### Requirements
Return all of the data exactly, with nothing left out but the pictures.
┄┄┄┄┄┄┄┄┄┄
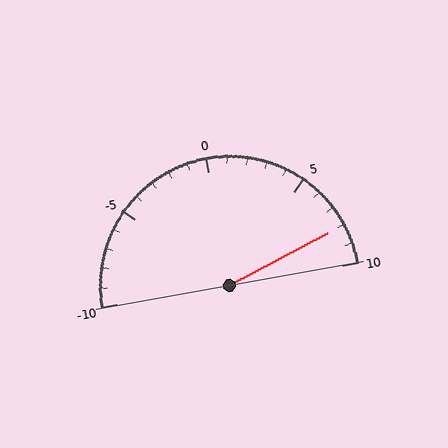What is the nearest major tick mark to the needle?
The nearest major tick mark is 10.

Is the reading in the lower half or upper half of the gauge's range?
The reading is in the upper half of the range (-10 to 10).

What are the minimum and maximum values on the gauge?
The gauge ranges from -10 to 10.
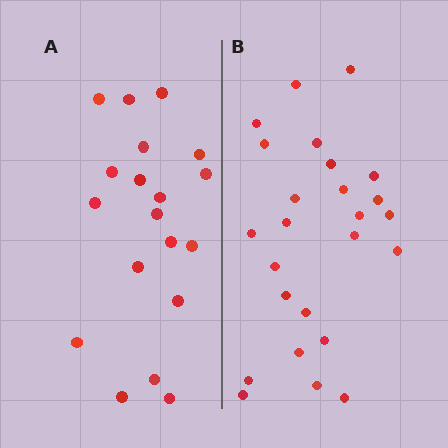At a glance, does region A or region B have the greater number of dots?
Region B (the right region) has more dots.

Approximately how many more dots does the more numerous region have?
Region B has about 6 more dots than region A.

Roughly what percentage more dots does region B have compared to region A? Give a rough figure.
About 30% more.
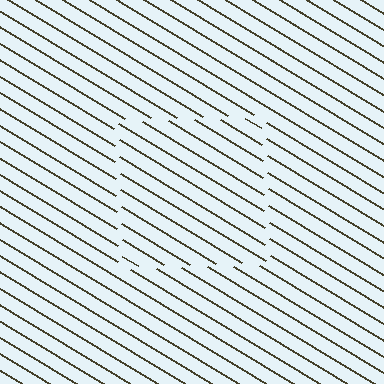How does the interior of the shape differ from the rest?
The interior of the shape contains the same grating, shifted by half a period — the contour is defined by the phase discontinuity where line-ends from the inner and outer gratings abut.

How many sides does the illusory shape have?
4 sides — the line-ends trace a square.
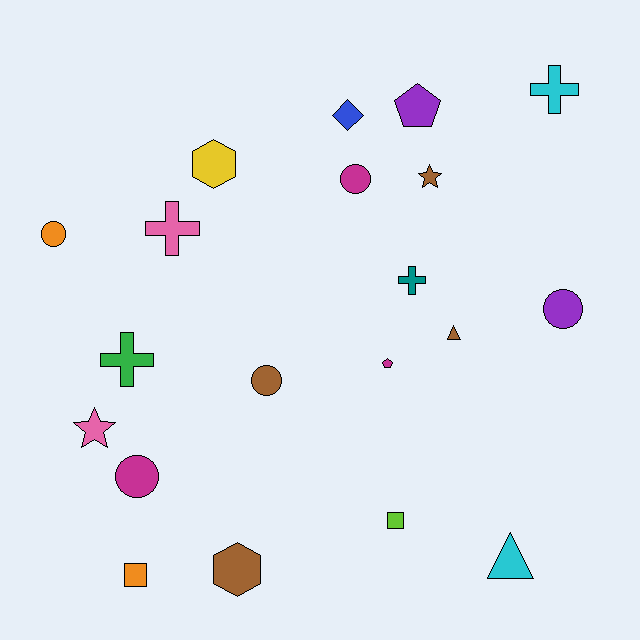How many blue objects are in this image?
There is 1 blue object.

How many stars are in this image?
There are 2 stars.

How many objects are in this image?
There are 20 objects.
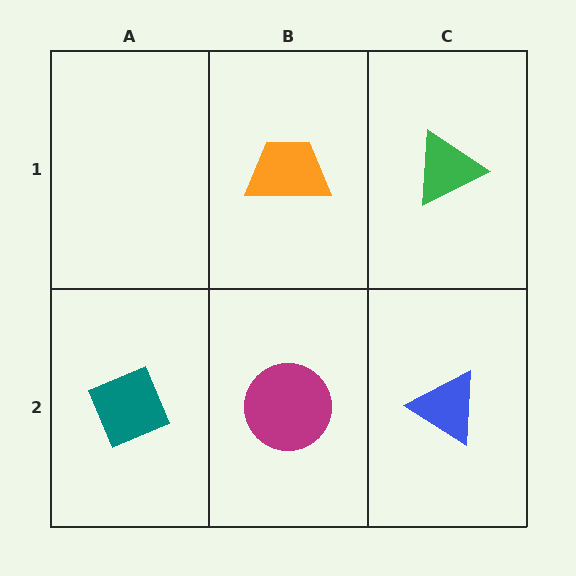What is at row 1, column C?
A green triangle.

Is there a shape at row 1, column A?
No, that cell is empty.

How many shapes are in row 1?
┄┄┄┄┄┄┄┄┄┄
### Answer to this exercise
What is the nearest major tick mark to the needle?
The nearest major tick mark is 10.

Is the reading in the lower half or upper half of the gauge's range?
The reading is in the upper half of the range (-10 to 10).

What are the minimum and maximum values on the gauge?
The gauge ranges from -10 to 10.
At a glance, does region A or region B have the greater number of dots?
Region B (the right region) has more dots.

Approximately how many more dots does the more numerous region have?
Region B has about 6 more dots than region A.

Roughly what percentage more dots does region B have compared to region A? Give a rough figure.
About 30% more.
How does the interior of the shape differ from the rest?
The interior of the shape contains the same grating, shifted by half a period — the contour is defined by the phase discontinuity where line-ends from the inner and outer gratings abut.

How many sides does the illusory shape have?
4 sides — the line-ends trace a square.
How many blue objects are in this image?
There is 1 blue object.

How many stars are in this image?
There are 2 stars.

How many objects are in this image?
There are 20 objects.
What is at row 1, column C?
A green triangle.

Is there a shape at row 1, column A?
No, that cell is empty.

How many shapes are in row 1?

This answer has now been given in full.